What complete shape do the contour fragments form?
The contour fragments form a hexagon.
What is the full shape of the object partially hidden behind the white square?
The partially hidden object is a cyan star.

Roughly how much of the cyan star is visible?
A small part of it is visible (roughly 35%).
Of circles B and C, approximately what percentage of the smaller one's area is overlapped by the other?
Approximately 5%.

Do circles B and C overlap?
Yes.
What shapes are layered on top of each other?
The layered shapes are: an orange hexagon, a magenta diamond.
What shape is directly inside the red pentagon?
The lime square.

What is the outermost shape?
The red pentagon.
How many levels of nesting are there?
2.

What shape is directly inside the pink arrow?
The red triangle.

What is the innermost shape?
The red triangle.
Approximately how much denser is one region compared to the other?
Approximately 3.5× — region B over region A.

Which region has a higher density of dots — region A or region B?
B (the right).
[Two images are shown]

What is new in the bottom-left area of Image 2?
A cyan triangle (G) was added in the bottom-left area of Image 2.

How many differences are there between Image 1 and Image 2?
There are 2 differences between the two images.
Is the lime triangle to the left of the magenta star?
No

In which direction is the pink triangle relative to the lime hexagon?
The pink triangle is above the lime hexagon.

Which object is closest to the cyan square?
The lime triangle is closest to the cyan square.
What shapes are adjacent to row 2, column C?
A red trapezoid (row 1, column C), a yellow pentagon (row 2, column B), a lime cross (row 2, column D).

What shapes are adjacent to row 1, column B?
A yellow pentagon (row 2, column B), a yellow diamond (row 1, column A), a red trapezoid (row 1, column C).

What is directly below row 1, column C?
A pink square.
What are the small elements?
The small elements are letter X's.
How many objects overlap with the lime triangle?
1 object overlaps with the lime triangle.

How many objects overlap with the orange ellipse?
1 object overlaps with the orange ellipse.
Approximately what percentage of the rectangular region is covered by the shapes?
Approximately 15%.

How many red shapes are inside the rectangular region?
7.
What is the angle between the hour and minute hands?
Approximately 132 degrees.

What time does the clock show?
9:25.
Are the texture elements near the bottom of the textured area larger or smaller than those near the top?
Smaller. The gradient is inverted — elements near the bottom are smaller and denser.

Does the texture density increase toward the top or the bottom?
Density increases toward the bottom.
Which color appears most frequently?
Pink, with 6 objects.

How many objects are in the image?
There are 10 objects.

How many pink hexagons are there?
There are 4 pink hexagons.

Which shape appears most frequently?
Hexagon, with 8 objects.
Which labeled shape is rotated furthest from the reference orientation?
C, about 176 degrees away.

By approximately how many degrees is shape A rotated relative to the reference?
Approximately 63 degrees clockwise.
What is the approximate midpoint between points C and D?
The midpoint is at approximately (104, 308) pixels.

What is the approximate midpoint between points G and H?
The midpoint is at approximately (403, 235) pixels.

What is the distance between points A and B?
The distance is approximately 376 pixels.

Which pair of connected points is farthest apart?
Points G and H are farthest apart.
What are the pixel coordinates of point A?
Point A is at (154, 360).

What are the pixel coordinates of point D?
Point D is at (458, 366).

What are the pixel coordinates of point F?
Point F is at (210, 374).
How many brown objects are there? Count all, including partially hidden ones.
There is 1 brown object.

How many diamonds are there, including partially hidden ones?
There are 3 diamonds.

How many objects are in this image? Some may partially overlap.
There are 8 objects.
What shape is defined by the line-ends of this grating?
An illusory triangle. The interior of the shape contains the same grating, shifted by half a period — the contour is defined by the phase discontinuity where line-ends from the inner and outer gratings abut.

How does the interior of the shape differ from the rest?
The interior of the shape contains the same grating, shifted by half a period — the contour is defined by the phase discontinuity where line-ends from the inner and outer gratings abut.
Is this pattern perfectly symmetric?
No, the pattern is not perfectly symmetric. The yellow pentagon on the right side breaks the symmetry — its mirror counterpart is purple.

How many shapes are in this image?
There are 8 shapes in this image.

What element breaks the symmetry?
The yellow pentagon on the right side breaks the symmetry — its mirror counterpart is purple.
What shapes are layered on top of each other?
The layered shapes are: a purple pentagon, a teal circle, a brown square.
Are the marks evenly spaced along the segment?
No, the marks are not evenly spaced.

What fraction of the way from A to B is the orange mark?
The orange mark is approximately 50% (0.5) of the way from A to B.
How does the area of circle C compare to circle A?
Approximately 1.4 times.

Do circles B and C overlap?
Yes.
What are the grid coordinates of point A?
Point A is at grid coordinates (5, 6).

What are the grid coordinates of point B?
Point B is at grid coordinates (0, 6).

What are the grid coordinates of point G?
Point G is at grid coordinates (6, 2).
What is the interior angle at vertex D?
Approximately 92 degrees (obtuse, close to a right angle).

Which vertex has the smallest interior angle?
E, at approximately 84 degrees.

■ What you need to do:
Faithfully reproduce all of the records, character for character.

■ Solution to the problem:
What complete shape do the contour fragments form?
The contour fragments form a hexagon.
What is the full shape of the object partially hidden behind the white square?
The partially hidden object is a cyan star.

Roughly how much of the cyan star is visible?
A small part of it is visible (roughly 35%).
Of circles B and C, approximately what percentage of the smaller one's area is overlapped by the other?
Approximately 5%.

Do circles B and C overlap?
Yes.
What shapes are layered on top of each other?
The layered shapes are: an orange hexagon, a magenta diamond.
What shape is directly inside the red pentagon?
The lime square.

What is the outermost shape?
The red pentagon.
How many levels of nesting are there?
2.

What shape is directly inside the pink arrow?
The red triangle.

What is the innermost shape?
The red triangle.
Approximately how much denser is one region compared to the other?
Approximately 3.5× — region B over region A.

Which region has a higher density of dots — region A or region B?
B (the right).
[Two images are shown]

What is new in the bottom-left area of Image 2?
A cyan triangle (G) was added in the bottom-left area of Image 2.

How many differences are there between Image 1 and Image 2?
There are 2 differences between the two images.
Is the lime triangle to the left of the magenta star?
No

In which direction is the pink triangle relative to the lime hexagon?
The pink triangle is above the lime hexagon.

Which object is closest to the cyan square?
The lime triangle is closest to the cyan square.
What shapes are adjacent to row 2, column C?
A red trapezoid (row 1, column C), a yellow pentagon (row 2, column B), a lime cross (row 2, column D).

What shapes are adjacent to row 1, column B?
A yellow pentagon (row 2, column B), a yellow diamond (row 1, column A), a red trapezoid (row 1, column C).

What is directly below row 1, column C?
A pink square.
What are the small elements?
The small elements are letter X's.
How many objects overlap with the lime triangle?
1 object overlaps with the lime triangle.

How many objects overlap with the orange ellipse?
1 object overlaps with the orange ellipse.
Approximately what percentage of the rectangular region is covered by the shapes?
Approximately 15%.

How many red shapes are inside the rectangular region?
7.
What is the angle between the hour and minute hands?
Approximately 132 degrees.

What time does the clock show?
9:25.
Are the texture elements near the bottom of the textured area larger or smaller than those near the top?
Smaller. The gradient is inverted — elements near the bottom are smaller and denser.

Does the texture density increase toward the top or the bottom?
Density increases toward the bottom.
Which color appears most frequently?
Pink, with 6 objects.

How many objects are in the image?
There are 10 objects.

How many pink hexagons are there?
There are 4 pink hexagons.

Which shape appears most frequently?
Hexagon, with 8 objects.
Which labeled shape is rotated furthest from the reference orientation?
C, about 176 degrees away.

By approximately how many degrees is shape A rotated relative to the reference?
Approximately 63 degrees clockwise.
What is the approximate midpoint between points C and D?
The midpoint is at approximately (104, 308) pixels.

What is the approximate midpoint between points G and H?
The midpoint is at approximately (403, 235) pixels.

What is the distance between points A and B?
The distance is approximately 376 pixels.

Which pair of connected points is farthest apart?
Points G and H are farthest apart.
What are the pixel coordinates of point A?
Point A is at (154, 360).

What are the pixel coordinates of point D?
Point D is at (458, 366).

What are the pixel coordinates of point F?
Point F is at (210, 374).
How many brown objects are there? Count all, including partially hidden ones.
There is 1 brown object.

How many diamonds are there, including partially hidden ones?
There are 3 diamonds.

How many objects are in this image? Some may partially overlap.
There are 8 objects.
What shape is defined by the line-ends of this grating?
An illusory triangle. The interior of the shape contains the same grating, shifted by half a period — the contour is defined by the phase discontinuity where line-ends from the inner and outer gratings abut.

How does the interior of the shape differ from the rest?
The interior of the shape contains the same grating, shifted by half a period — the contour is defined by the phase discontinuity where line-ends from the inner and outer gratings abut.
Is this pattern perfectly symmetric?
No, the pattern is not perfectly symmetric. The yellow pentagon on the right side breaks the symmetry — its mirror counterpart is purple.

How many shapes are in this image?
There are 8 shapes in this image.

What element breaks the symmetry?
The yellow pentagon on the right side breaks the symmetry — its mirror counterpart is purple.
What shapes are layered on top of each other?
The layered shapes are: a purple pentagon, a teal circle, a brown square.
Are the marks evenly spaced along the segment?
No, the marks are not evenly spaced.

What fraction of the way from A to B is the orange mark?
The orange mark is approximately 50% (0.5) of the way from A to B.
How does the area of circle C compare to circle A?
Approximately 1.4 times.

Do circles B and C overlap?
Yes.
What are the grid coordinates of point A?
Point A is at grid coordinates (5, 6).

What are the grid coordinates of point B?
Point B is at grid coordinates (0, 6).

What are the grid coordinates of point G?
Point G is at grid coordinates (6, 2).
What is the interior angle at vertex D?
Approximately 92 degrees (obtuse, close to a right angle).

Which vertex has the smallest interior angle?
E, at approximately 84 degrees.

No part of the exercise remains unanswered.